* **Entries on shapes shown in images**
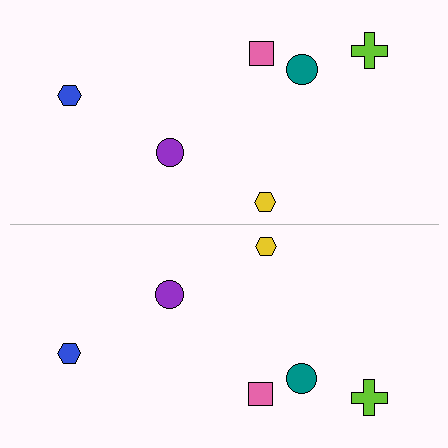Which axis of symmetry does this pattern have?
The pattern has a horizontal axis of symmetry running through the center of the image.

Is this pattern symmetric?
Yes, this pattern has bilateral (reflection) symmetry.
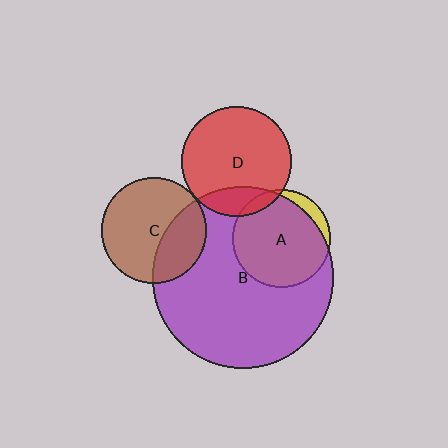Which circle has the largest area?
Circle B (purple).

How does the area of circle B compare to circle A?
Approximately 3.4 times.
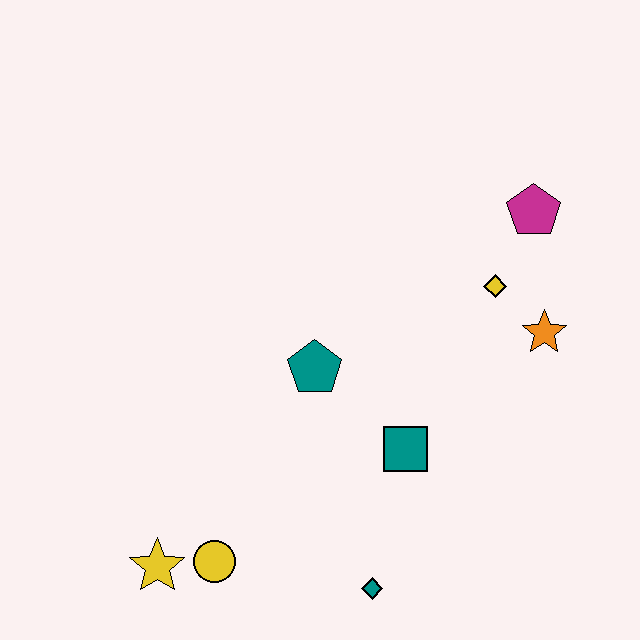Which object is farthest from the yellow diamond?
The yellow star is farthest from the yellow diamond.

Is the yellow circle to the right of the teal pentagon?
No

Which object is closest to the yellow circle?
The yellow star is closest to the yellow circle.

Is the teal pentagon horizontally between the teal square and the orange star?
No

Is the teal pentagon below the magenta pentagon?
Yes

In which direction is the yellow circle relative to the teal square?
The yellow circle is to the left of the teal square.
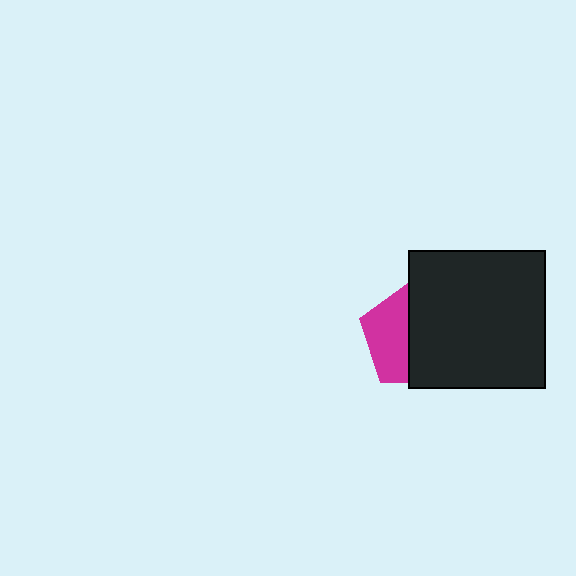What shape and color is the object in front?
The object in front is a black square.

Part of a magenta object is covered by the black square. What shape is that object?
It is a pentagon.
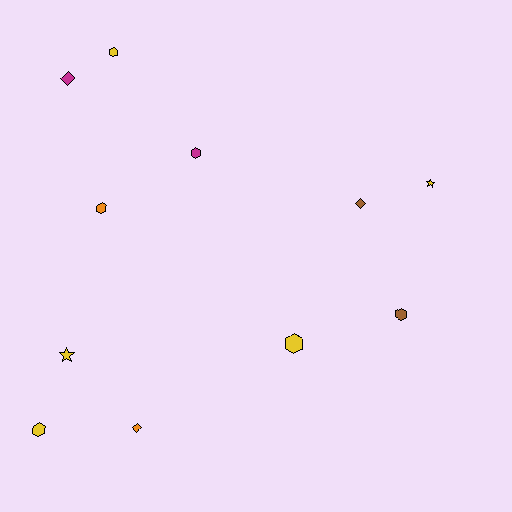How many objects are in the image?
There are 11 objects.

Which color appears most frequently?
Yellow, with 5 objects.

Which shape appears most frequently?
Hexagon, with 6 objects.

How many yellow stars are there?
There are 2 yellow stars.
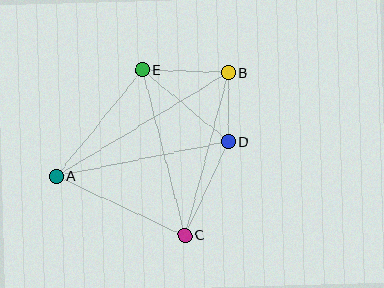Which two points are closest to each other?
Points B and D are closest to each other.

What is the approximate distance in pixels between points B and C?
The distance between B and C is approximately 169 pixels.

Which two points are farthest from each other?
Points A and B are farthest from each other.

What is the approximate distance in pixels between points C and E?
The distance between C and E is approximately 171 pixels.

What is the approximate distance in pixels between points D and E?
The distance between D and E is approximately 112 pixels.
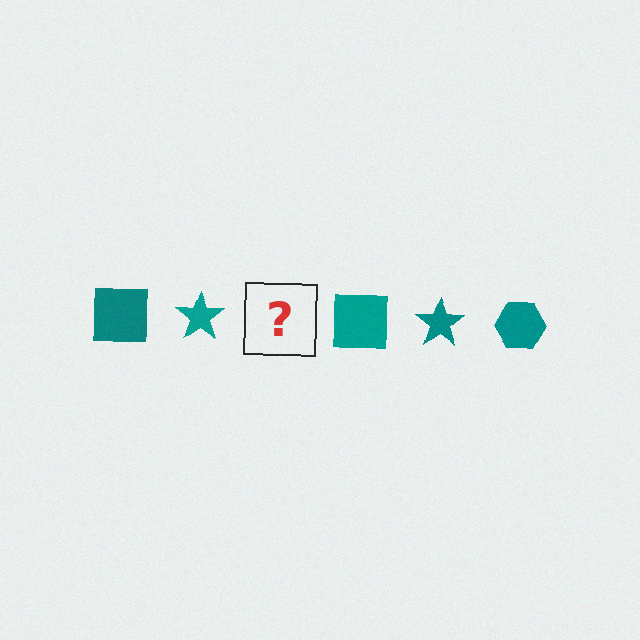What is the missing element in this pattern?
The missing element is a teal hexagon.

* **WRITTEN TASK**
Omit the pictures and reproduce the listing exactly.

* **SOLUTION TO THE PROBLEM**
Which axis of symmetry does this pattern have?
The pattern has a horizontal axis of symmetry running through the center of the image.

Is this pattern symmetric?
Yes, this pattern has bilateral (reflection) symmetry.
Which circle has the largest area?
Circle B (purple).

How does the area of circle B compare to circle A?
Approximately 3.4 times.
Which object is farthest from the yellow diamond?
The yellow star is farthest from the yellow diamond.

Is the yellow circle to the right of the teal pentagon?
No

Which object is closest to the yellow circle?
The yellow star is closest to the yellow circle.

Is the teal pentagon horizontally between the teal square and the orange star?
No

Is the teal pentagon below the magenta pentagon?
Yes

In which direction is the yellow circle relative to the teal square?
The yellow circle is to the left of the teal square.
What shape and color is the object in front?
The object in front is a black square.

Part of a magenta object is covered by the black square. What shape is that object?
It is a pentagon.
How many objects are in the image?
There are 11 objects.

Which color appears most frequently?
Yellow, with 5 objects.

Which shape appears most frequently?
Hexagon, with 6 objects.

How many yellow stars are there?
There are 2 yellow stars.
Which two points are closest to each other?
Points B and D are closest to each other.

What is the approximate distance in pixels between points B and C?
The distance between B and C is approximately 169 pixels.

Which two points are farthest from each other?
Points A and B are farthest from each other.

What is the approximate distance in pixels between points C and E?
The distance between C and E is approximately 171 pixels.

What is the approximate distance in pixels between points D and E?
The distance between D and E is approximately 112 pixels.
What is the missing element in this pattern?
The missing element is a teal hexagon.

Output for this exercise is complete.